Task description. Word for word, set down the records and skip each picture.

========================================================================

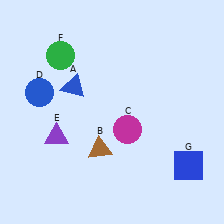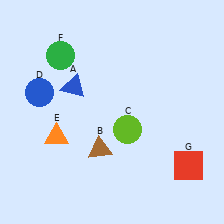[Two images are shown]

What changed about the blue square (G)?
In Image 1, G is blue. In Image 2, it changed to red.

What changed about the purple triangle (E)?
In Image 1, E is purple. In Image 2, it changed to orange.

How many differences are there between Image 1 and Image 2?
There are 3 differences between the two images.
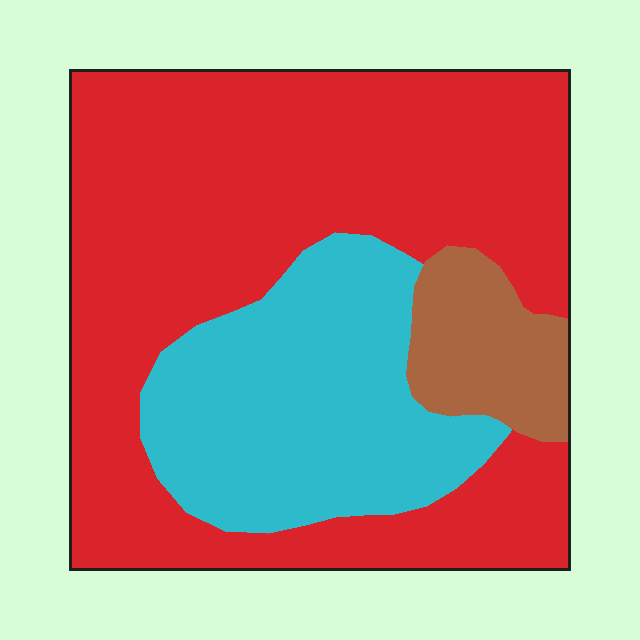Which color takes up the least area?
Brown, at roughly 10%.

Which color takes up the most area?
Red, at roughly 65%.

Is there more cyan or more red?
Red.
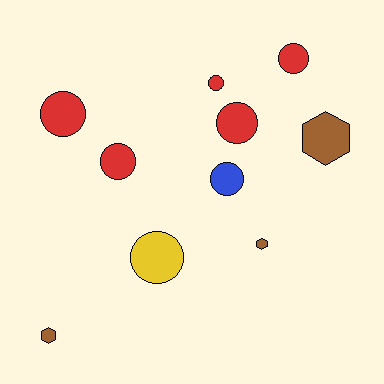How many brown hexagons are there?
There are 3 brown hexagons.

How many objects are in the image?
There are 10 objects.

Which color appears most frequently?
Red, with 5 objects.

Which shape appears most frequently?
Circle, with 7 objects.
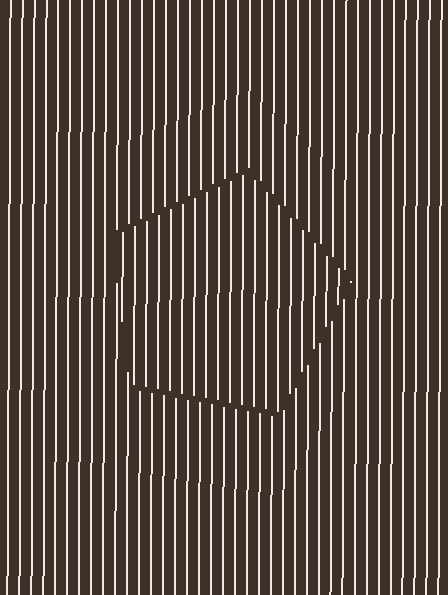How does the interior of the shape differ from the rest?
The interior of the shape contains the same grating, shifted by half a period — the contour is defined by the phase discontinuity where line-ends from the inner and outer gratings abut.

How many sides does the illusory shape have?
5 sides — the line-ends trace a pentagon.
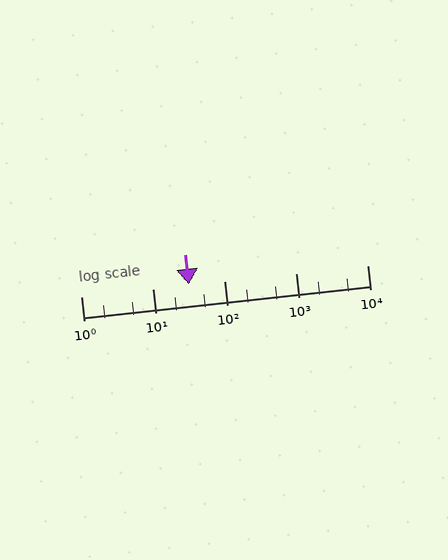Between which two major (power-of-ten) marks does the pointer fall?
The pointer is between 10 and 100.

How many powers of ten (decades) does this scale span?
The scale spans 4 decades, from 1 to 10000.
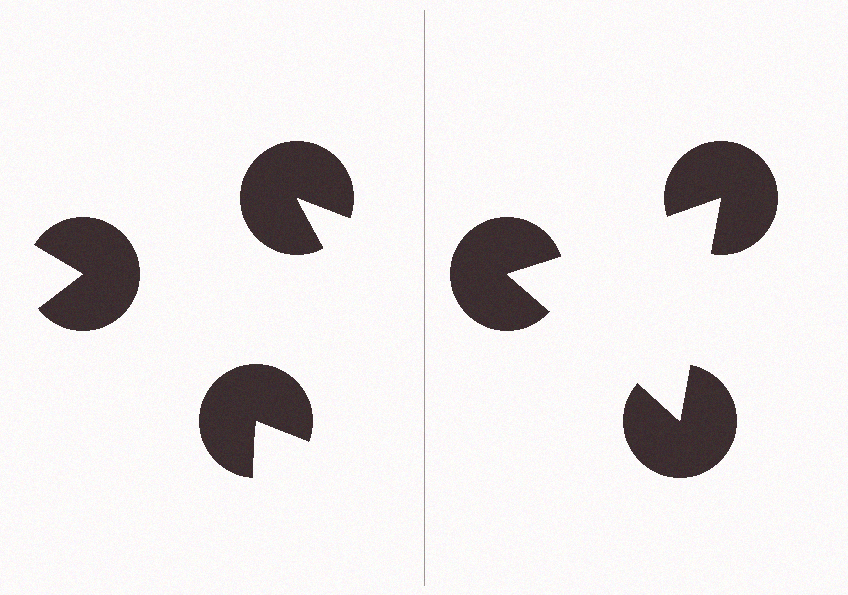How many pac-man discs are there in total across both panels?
6 — 3 on each side.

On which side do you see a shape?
An illusory triangle appears on the right side. On the left side the wedge cuts are rotated, so no coherent shape forms.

========================================================================

Answer to this problem.
[Two images are shown]

What changed about the blue square (G)?
In Image 1, G is blue. In Image 2, it changed to red.

What changed about the purple triangle (E)?
In Image 1, E is purple. In Image 2, it changed to orange.

How many differences are there between Image 1 and Image 2?
There are 3 differences between the two images.
Which color takes up the least area?
Brown, at roughly 10%.

Which color takes up the most area?
Red, at roughly 65%.

Is there more cyan or more red?
Red.
How many brown hexagons are there?
There are 3 brown hexagons.

How many objects are in the image?
There are 10 objects.

Which color appears most frequently?
Red, with 5 objects.

Which shape appears most frequently?
Circle, with 7 objects.
How does the interior of the shape differ from the rest?
The interior of the shape contains the same grating, shifted by half a period — the contour is defined by the phase discontinuity where line-ends from the inner and outer gratings abut.

How many sides does the illusory shape have?
5 sides — the line-ends trace a pentagon.
Between which two major (power-of-ten) marks does the pointer fall?
The pointer is between 10 and 100.

How many powers of ten (decades) does this scale span?
The scale spans 4 decades, from 1 to 10000.
How many pac-man discs are there in total across both panels?
6 — 3 on each side.

On which side do you see a shape?
An illusory triangle appears on the right side. On the left side the wedge cuts are rotated, so no coherent shape forms.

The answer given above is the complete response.